Data records
··········

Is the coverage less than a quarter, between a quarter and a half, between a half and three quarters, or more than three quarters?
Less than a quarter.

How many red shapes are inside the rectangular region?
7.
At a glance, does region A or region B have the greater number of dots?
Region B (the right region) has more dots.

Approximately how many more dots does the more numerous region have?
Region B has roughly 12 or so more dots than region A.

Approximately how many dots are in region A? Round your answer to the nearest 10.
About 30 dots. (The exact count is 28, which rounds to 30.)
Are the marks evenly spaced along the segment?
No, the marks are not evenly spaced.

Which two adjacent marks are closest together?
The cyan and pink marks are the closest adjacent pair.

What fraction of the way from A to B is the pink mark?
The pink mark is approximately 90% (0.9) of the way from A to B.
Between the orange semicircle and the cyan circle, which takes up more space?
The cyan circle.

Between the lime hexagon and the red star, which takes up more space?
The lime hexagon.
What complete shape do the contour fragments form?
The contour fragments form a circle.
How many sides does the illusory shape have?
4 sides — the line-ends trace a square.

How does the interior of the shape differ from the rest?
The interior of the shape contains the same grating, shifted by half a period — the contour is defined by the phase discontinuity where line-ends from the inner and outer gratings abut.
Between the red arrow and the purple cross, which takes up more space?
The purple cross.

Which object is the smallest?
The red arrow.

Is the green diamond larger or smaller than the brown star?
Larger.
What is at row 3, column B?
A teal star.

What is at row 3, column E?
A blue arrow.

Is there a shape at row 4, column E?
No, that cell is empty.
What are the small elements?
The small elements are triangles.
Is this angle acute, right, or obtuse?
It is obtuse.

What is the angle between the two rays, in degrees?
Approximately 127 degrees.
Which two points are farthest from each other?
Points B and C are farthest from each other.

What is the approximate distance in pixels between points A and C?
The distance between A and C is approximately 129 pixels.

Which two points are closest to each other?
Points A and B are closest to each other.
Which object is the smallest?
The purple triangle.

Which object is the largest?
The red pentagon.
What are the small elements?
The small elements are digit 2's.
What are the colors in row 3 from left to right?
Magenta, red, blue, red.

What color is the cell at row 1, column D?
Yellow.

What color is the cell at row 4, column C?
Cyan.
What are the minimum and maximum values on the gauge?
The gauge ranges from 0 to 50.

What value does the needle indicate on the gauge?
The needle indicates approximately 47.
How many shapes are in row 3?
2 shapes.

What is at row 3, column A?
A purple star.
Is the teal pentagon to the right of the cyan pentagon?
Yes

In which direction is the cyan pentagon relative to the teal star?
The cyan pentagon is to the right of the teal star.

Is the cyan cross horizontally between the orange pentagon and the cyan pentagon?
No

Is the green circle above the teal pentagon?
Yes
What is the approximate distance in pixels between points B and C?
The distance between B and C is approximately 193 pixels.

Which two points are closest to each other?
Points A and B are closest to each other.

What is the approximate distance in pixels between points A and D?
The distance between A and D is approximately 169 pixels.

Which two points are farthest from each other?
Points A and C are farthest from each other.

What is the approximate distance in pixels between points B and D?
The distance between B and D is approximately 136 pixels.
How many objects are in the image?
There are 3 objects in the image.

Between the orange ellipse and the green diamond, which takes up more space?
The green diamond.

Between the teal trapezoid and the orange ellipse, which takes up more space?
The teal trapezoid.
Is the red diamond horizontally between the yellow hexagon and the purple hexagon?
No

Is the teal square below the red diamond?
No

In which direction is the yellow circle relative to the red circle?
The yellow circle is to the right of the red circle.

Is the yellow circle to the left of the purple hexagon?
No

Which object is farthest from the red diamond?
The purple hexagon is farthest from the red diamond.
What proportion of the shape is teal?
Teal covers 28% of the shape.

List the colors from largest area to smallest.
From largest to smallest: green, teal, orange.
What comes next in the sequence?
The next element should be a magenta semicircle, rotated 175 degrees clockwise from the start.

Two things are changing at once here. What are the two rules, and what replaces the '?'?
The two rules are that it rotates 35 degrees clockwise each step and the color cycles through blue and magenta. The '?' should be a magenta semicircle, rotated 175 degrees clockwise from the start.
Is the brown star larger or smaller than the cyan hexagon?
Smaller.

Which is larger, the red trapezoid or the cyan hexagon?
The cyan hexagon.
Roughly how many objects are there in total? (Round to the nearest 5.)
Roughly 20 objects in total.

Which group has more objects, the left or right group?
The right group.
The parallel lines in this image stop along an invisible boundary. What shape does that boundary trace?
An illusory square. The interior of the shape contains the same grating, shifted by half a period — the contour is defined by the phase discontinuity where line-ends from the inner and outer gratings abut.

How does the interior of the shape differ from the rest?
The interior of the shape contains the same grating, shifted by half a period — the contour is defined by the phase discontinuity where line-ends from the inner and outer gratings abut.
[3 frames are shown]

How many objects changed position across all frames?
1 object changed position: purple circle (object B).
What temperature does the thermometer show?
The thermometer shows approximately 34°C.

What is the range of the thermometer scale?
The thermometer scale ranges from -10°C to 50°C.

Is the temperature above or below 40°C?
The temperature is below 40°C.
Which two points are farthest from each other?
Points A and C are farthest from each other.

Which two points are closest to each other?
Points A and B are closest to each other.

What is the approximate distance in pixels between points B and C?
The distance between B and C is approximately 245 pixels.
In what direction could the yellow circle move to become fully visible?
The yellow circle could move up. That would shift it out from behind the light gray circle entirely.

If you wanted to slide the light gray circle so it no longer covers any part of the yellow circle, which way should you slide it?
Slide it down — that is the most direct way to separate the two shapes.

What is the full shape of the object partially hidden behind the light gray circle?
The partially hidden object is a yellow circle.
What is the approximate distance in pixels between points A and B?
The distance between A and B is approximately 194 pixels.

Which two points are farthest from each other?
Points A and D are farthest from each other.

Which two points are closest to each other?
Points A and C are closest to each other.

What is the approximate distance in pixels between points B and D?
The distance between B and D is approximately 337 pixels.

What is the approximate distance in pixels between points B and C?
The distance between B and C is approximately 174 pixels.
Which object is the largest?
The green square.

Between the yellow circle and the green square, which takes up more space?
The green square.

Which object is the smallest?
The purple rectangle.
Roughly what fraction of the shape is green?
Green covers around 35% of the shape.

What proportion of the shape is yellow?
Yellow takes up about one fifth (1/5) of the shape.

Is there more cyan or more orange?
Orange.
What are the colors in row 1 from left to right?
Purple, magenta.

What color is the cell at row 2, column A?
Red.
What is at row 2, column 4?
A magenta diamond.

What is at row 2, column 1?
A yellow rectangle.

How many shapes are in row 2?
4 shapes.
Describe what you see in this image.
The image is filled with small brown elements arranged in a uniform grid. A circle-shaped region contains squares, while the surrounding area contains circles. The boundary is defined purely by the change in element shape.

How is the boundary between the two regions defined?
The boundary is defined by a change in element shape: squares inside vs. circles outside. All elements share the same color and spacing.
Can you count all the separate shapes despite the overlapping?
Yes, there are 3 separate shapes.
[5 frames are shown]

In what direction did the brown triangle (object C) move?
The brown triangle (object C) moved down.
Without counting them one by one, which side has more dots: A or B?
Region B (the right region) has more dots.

··········

→ **Do this**: Write out all the entries exactly.

→ **Written answer**:
Is the coverage less than a quarter, between a quarter and a half, between a half and three quarters, or more than three quarters?
Less than a quarter.

How many red shapes are inside the rectangular region?
7.
At a glance, does region A or region B have the greater number of dots?
Region B (the right region) has more dots.

Approximately how many more dots does the more numerous region have?
Region B has roughly 12 or so more dots than region A.

Approximately how many dots are in region A? Round your answer to the nearest 10.
About 30 dots. (The exact count is 28, which rounds to 30.)
Are the marks evenly spaced along the segment?
No, the marks are not evenly spaced.

Which two adjacent marks are closest together?
The cyan and pink marks are the closest adjacent pair.

What fraction of the way from A to B is the pink mark?
The pink mark is approximately 90% (0.9) of the way from A to B.
Between the orange semicircle and the cyan circle, which takes up more space?
The cyan circle.

Between the lime hexagon and the red star, which takes up more space?
The lime hexagon.
What complete shape do the contour fragments form?
The contour fragments form a circle.
How many sides does the illusory shape have?
4 sides — the line-ends trace a square.

How does the interior of the shape differ from the rest?
The interior of the shape contains the same grating, shifted by half a period — the contour is defined by the phase discontinuity where line-ends from the inner and outer gratings abut.
Between the red arrow and the purple cross, which takes up more space?
The purple cross.

Which object is the smallest?
The red arrow.

Is the green diamond larger or smaller than the brown star?
Larger.
What is at row 3, column B?
A teal star.

What is at row 3, column E?
A blue arrow.

Is there a shape at row 4, column E?
No, that cell is empty.
What are the small elements?
The small elements are triangles.
Is this angle acute, right, or obtuse?
It is obtuse.

What is the angle between the two rays, in degrees?
Approximately 127 degrees.
Which two points are farthest from each other?
Points B and C are farthest from each other.

What is the approximate distance in pixels between points A and C?
The distance between A and C is approximately 129 pixels.

Which two points are closest to each other?
Points A and B are closest to each other.
Which object is the smallest?
The purple triangle.

Which object is the largest?
The red pentagon.
What are the small elements?
The small elements are digit 2's.
What are the colors in row 3 from left to right?
Magenta, red, blue, red.

What color is the cell at row 1, column D?
Yellow.

What color is the cell at row 4, column C?
Cyan.
What are the minimum and maximum values on the gauge?
The gauge ranges from 0 to 50.

What value does the needle indicate on the gauge?
The needle indicates approximately 47.
How many shapes are in row 3?
2 shapes.

What is at row 3, column A?
A purple star.
Is the teal pentagon to the right of the cyan pentagon?
Yes

In which direction is the cyan pentagon relative to the teal star?
The cyan pentagon is to the right of the teal star.

Is the cyan cross horizontally between the orange pentagon and the cyan pentagon?
No

Is the green circle above the teal pentagon?
Yes
What is the approximate distance in pixels between points B and C?
The distance between B and C is approximately 193 pixels.

Which two points are closest to each other?
Points A and B are closest to each other.

What is the approximate distance in pixels between points A and D?
The distance between A and D is approximately 169 pixels.

Which two points are farthest from each other?
Points A and C are farthest from each other.

What is the approximate distance in pixels between points B and D?
The distance between B and D is approximately 136 pixels.
How many objects are in the image?
There are 3 objects in the image.

Between the orange ellipse and the green diamond, which takes up more space?
The green diamond.

Between the teal trapezoid and the orange ellipse, which takes up more space?
The teal trapezoid.
Is the red diamond horizontally between the yellow hexagon and the purple hexagon?
No

Is the teal square below the red diamond?
No

In which direction is the yellow circle relative to the red circle?
The yellow circle is to the right of the red circle.

Is the yellow circle to the left of the purple hexagon?
No

Which object is farthest from the red diamond?
The purple hexagon is farthest from the red diamond.
What proportion of the shape is teal?
Teal covers 28% of the shape.

List the colors from largest area to smallest.
From largest to smallest: green, teal, orange.
What comes next in the sequence?
The next element should be a magenta semicircle, rotated 175 degrees clockwise from the start.

Two things are changing at once here. What are the two rules, and what replaces the '?'?
The two rules are that it rotates 35 degrees clockwise each step and the color cycles through blue and magenta. The '?' should be a magenta semicircle, rotated 175 degrees clockwise from the start.
Is the brown star larger or smaller than the cyan hexagon?
Smaller.

Which is larger, the red trapezoid or the cyan hexagon?
The cyan hexagon.
Roughly how many objects are there in total? (Round to the nearest 5.)
Roughly 20 objects in total.

Which group has more objects, the left or right group?
The right group.
The parallel lines in this image stop along an invisible boundary. What shape does that boundary trace?
An illusory square. The interior of the shape contains the same grating, shifted by half a period — the contour is defined by the phase discontinuity where line-ends from the inner and outer gratings abut.

How does the interior of the shape differ from the rest?
The interior of the shape contains the same grating, shifted by half a period — the contour is defined by the phase discontinuity where line-ends from the inner and outer gratings abut.
[3 frames are shown]

How many objects changed position across all frames?
1 object changed position: purple circle (object B).
What temperature does the thermometer show?
The thermometer shows approximately 34°C.

What is the range of the thermometer scale?
The thermometer scale ranges from -10°C to 50°C.

Is the temperature above or below 40°C?
The temperature is below 40°C.
Which two points are farthest from each other?
Points A and C are farthest from each other.

Which two points are closest to each other?
Points A and B are closest to each other.

What is the approximate distance in pixels between points B and C?
The distance between B and C is approximately 245 pixels.
In what direction could the yellow circle move to become fully visible?
The yellow circle could move up. That would shift it out from behind the light gray circle entirely.

If you wanted to slide the light gray circle so it no longer covers any part of the yellow circle, which way should you slide it?
Slide it down — that is the most direct way to separate the two shapes.

What is the full shape of the object partially hidden behind the light gray circle?
The partially hidden object is a yellow circle.
What is the approximate distance in pixels between points A and B?
The distance between A and B is approximately 194 pixels.

Which two points are farthest from each other?
Points A and D are farthest from each other.

Which two points are closest to each other?
Points A and C are closest to each other.

What is the approximate distance in pixels between points B and D?
The distance between B and D is approximately 337 pixels.

What is the approximate distance in pixels between points B and C?
The distance between B and C is approximately 174 pixels.
Which object is the largest?
The green square.

Between the yellow circle and the green square, which takes up more space?
The green square.

Which object is the smallest?
The purple rectangle.
Roughly what fraction of the shape is green?
Green covers around 35% of the shape.

What proportion of the shape is yellow?
Yellow takes up about one fifth (1/5) of the shape.

Is there more cyan or more orange?
Orange.
What are the colors in row 1 from left to right?
Purple, magenta.

What color is the cell at row 2, column A?
Red.
What is at row 2, column 4?
A magenta diamond.

What is at row 2, column 1?
A yellow rectangle.

How many shapes are in row 2?
4 shapes.
Describe what you see in this image.
The image is filled with small brown elements arranged in a uniform grid. A circle-shaped region contains squares, while the surrounding area contains circles. The boundary is defined purely by the change in element shape.

How is the boundary between the two regions defined?
The boundary is defined by a change in element shape: squares inside vs. circles outside. All elements share the same color and spacing.
Can you count all the separate shapes despite the overlapping?
Yes, there are 3 separate shapes.
[5 frames are shown]

In what direction did the brown triangle (object C) move?
The brown triangle (object C) moved down.
Without counting them one by one, which side has more dots: A or B?
Region B (the right region) has more dots.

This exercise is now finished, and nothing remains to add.